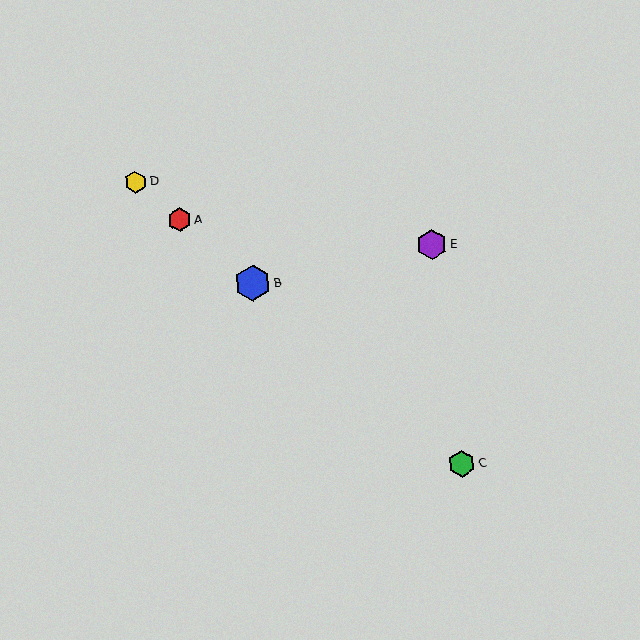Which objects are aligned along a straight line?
Objects A, B, C, D are aligned along a straight line.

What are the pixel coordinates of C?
Object C is at (462, 464).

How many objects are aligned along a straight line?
4 objects (A, B, C, D) are aligned along a straight line.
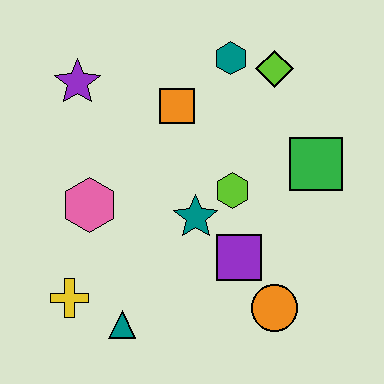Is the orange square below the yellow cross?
No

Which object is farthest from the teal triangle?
The lime diamond is farthest from the teal triangle.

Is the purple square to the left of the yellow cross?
No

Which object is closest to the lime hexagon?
The teal star is closest to the lime hexagon.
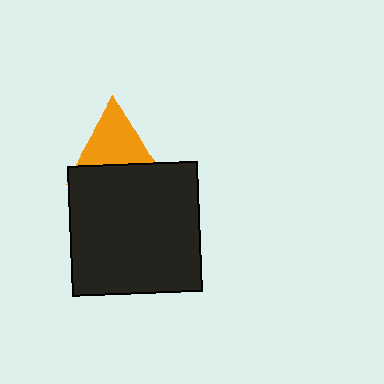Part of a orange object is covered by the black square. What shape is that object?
It is a triangle.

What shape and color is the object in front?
The object in front is a black square.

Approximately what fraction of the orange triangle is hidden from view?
Roughly 37% of the orange triangle is hidden behind the black square.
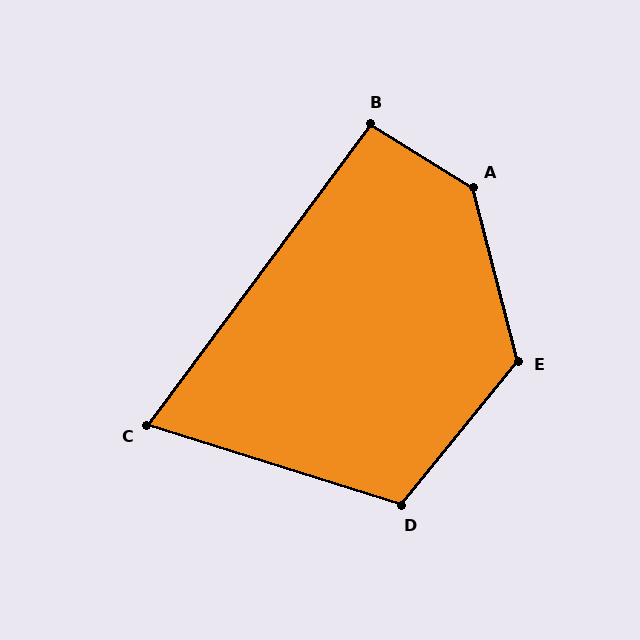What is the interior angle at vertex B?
Approximately 95 degrees (obtuse, close to a right angle).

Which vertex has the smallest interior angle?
C, at approximately 71 degrees.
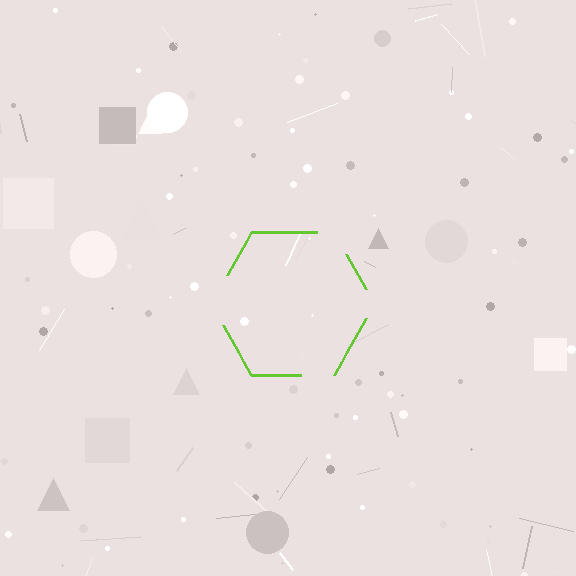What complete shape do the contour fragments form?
The contour fragments form a hexagon.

··········

Written instruction: Every line above should be returned exactly; the pictures stay out.

Correct result:
Which objects are aligned along a straight line?
Objects A, B, C, D are aligned along a straight line.

What are the pixel coordinates of C?
Object C is at (462, 464).

How many objects are aligned along a straight line?
4 objects (A, B, C, D) are aligned along a straight line.
Is the orange square below the yellow cross?
No

Which object is farthest from the teal triangle?
The lime diamond is farthest from the teal triangle.

Is the purple square to the left of the yellow cross?
No

Which object is closest to the lime hexagon?
The teal star is closest to the lime hexagon.
Part of a orange object is covered by the black square. What shape is that object?
It is a triangle.

What shape and color is the object in front?
The object in front is a black square.

Approximately what fraction of the orange triangle is hidden from view?
Roughly 37% of the orange triangle is hidden behind the black square.
What is the interior angle at vertex B?
Approximately 95 degrees (obtuse, close to a right angle).

Which vertex has the smallest interior angle?
C, at approximately 71 degrees.
What complete shape do the contour fragments form?
The contour fragments form a hexagon.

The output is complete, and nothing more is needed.